→ **Exercise directions**
All lines in the records below from the line with "What is the pattern, and" through the line with "Which object is closest to the teal square?" are to be given again exactly, both ends included; the pictures are to be left out.

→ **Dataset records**
━━━━━━━━━━━━━━━━

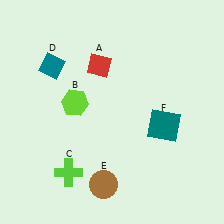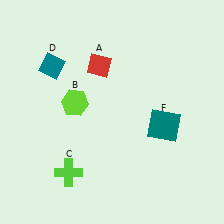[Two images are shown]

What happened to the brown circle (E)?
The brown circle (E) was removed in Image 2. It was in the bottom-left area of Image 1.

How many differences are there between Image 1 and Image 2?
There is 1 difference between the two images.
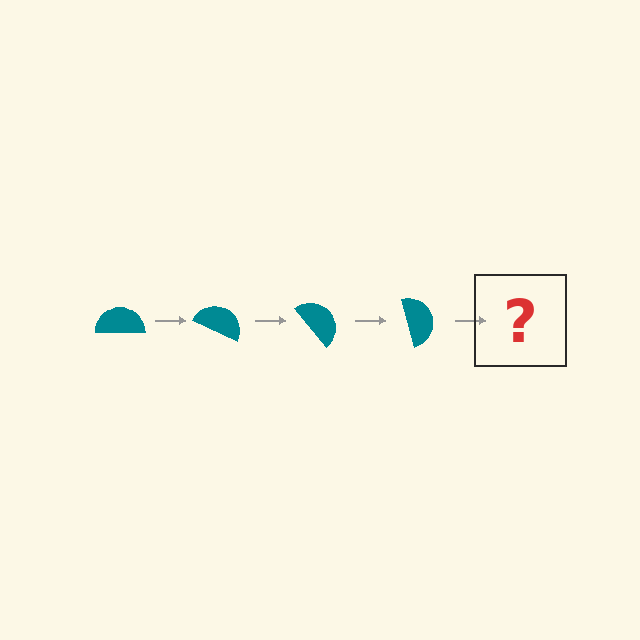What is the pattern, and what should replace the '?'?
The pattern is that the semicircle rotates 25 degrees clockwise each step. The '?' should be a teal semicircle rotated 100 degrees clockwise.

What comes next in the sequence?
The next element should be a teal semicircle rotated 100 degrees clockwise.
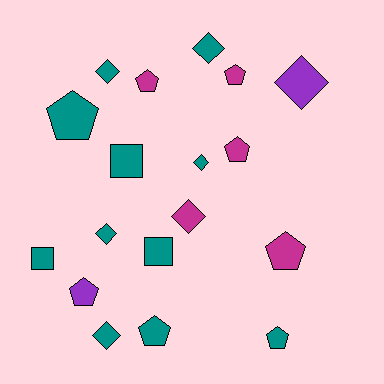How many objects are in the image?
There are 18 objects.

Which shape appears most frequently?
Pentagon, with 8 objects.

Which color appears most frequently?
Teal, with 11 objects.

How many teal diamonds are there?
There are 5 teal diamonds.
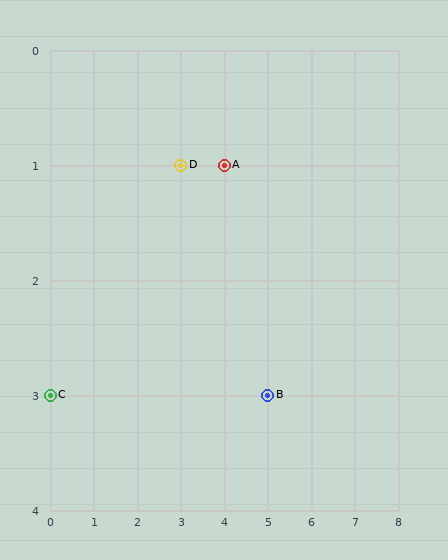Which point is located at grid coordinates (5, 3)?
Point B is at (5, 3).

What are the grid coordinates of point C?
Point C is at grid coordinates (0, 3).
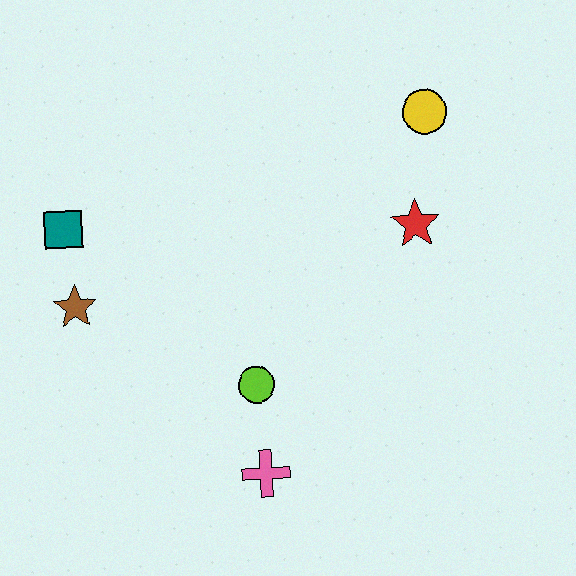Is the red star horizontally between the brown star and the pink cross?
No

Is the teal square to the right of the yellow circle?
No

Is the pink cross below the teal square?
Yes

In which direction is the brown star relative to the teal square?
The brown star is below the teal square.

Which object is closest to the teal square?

━━━━━━━━━━━━━━━━

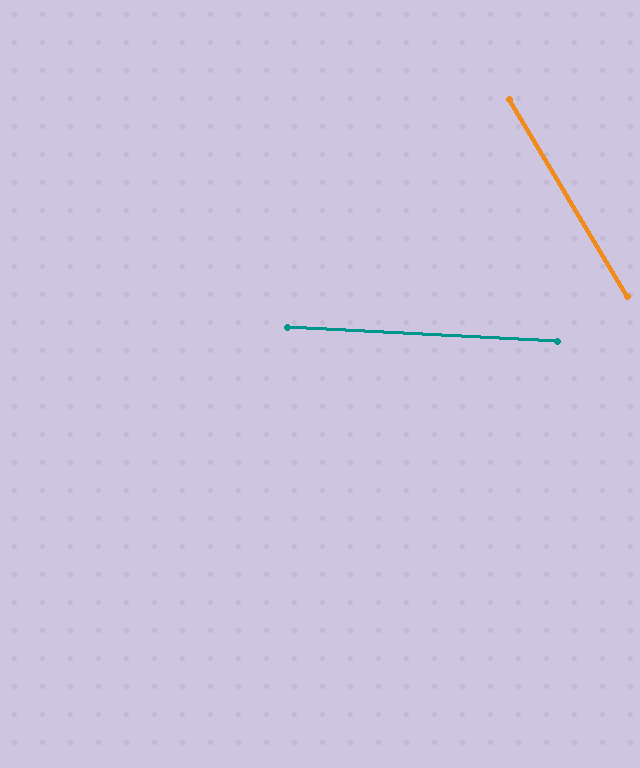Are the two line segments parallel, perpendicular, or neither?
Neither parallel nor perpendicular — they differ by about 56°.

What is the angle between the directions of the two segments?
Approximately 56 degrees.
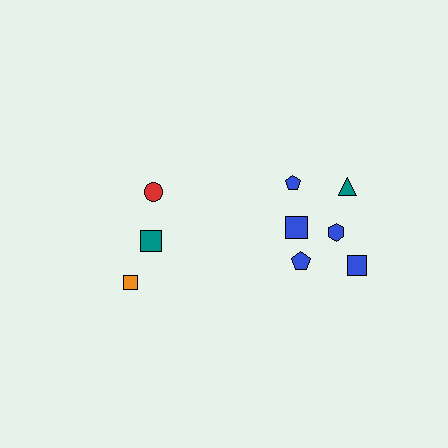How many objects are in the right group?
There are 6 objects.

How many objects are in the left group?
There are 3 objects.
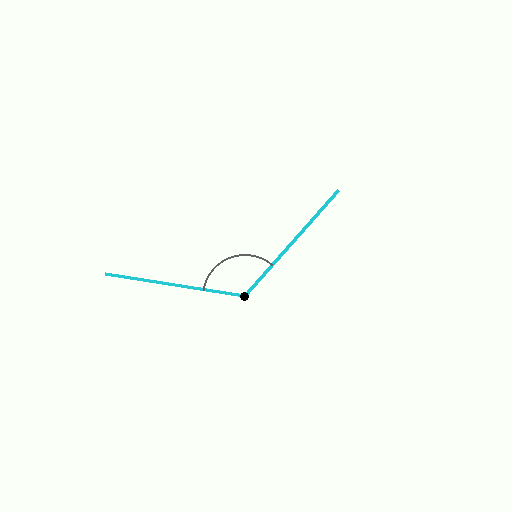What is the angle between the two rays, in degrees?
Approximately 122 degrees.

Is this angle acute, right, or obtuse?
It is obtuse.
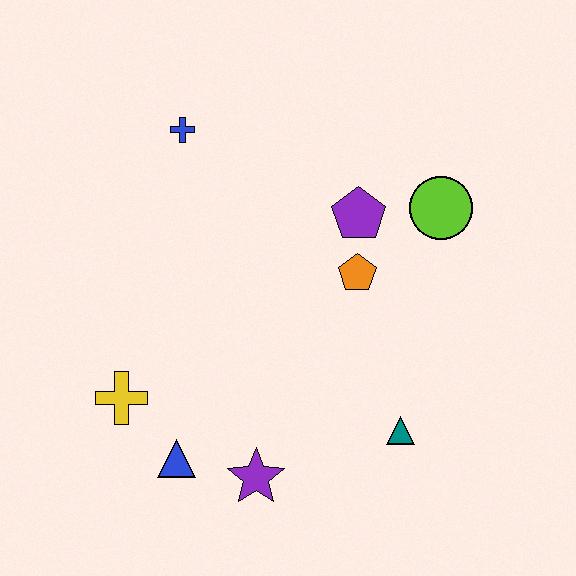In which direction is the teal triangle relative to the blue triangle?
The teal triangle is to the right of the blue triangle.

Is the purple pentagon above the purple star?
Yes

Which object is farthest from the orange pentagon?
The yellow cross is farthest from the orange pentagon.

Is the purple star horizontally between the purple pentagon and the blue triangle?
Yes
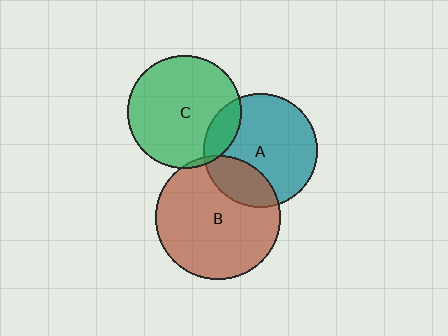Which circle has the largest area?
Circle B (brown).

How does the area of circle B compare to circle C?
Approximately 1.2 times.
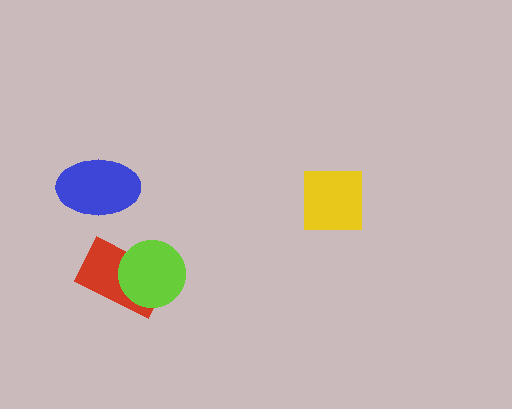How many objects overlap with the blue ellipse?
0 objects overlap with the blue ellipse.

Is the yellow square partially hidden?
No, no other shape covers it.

━━━━━━━━━━━━━━━━

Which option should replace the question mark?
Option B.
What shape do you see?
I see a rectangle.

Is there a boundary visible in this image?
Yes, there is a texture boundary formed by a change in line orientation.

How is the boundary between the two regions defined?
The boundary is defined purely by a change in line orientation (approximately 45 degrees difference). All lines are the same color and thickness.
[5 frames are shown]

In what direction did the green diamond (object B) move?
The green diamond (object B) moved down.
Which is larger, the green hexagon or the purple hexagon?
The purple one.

━━━━━━━━━━━━━━━━

→ **Final result**
What is the pattern, and what should replace the '?'?
The pattern is that the semicircle rotates 25 degrees clockwise each step. The '?' should be a teal semicircle rotated 100 degrees clockwise.

What comes next in the sequence?
The next element should be a teal semicircle rotated 100 degrees clockwise.
How many objects are in the image?
There are 18 objects.

Which shape appears most frequently?
Pentagon, with 8 objects.

Which color appears most frequently?
Teal, with 11 objects.

How many teal diamonds are there?
There are 5 teal diamonds.
Which point is located at grid coordinates (5, 3)?
Point B is at (5, 3).

What are the grid coordinates of point C?
Point C is at grid coordinates (0, 3).
Is the red star horizontally between the brown star and the pink cross?
No

Is the teal square to the right of the yellow circle?
No

Is the pink cross below the teal square?
Yes

In which direction is the brown star relative to the teal square?
The brown star is below the teal square.

Which object is closest to the teal square?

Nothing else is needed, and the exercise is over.